THE PROBLEM -> Can you copy out the data exactly? Leave the images out.

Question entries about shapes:
----------
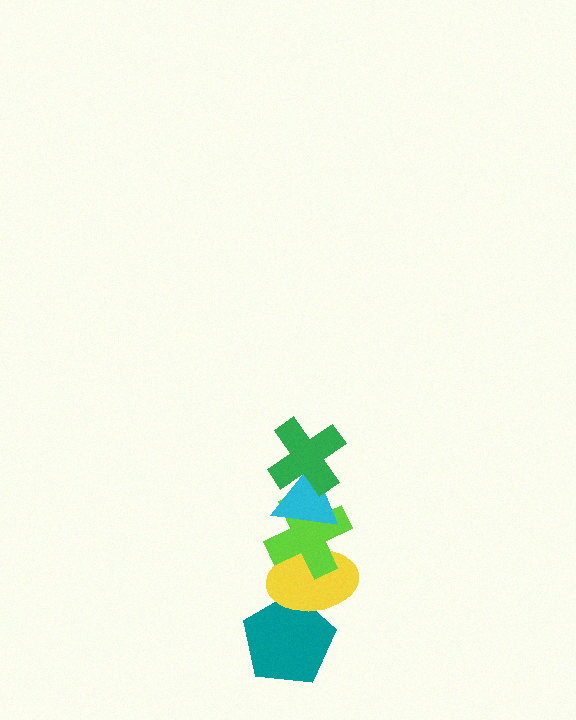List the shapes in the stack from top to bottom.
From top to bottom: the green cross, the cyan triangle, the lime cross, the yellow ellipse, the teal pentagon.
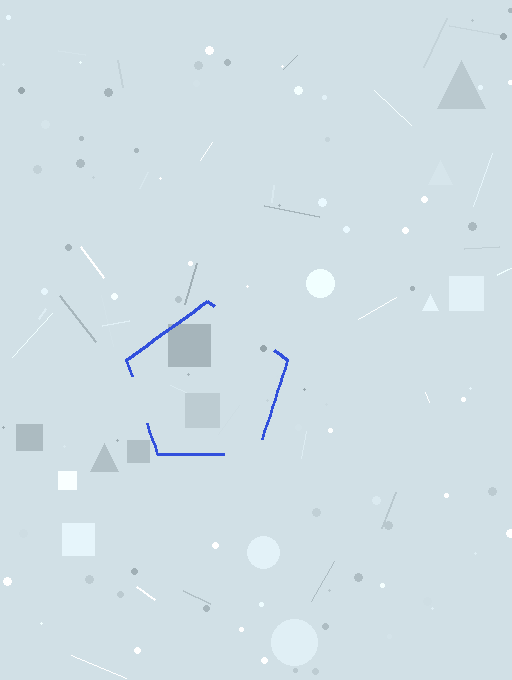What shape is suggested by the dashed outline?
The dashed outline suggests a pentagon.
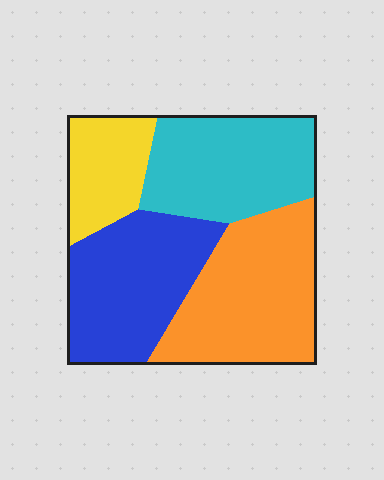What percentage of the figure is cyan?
----------
COMPLETED EXERCISE ->
List the shapes in the stack from top to bottom.
From top to bottom: the green cross, the cyan triangle, the lime cross, the yellow ellipse, the teal pentagon.
What shape is suggested by the dashed outline?
The dashed outline suggests a pentagon.
What percentage of the figure is cyan?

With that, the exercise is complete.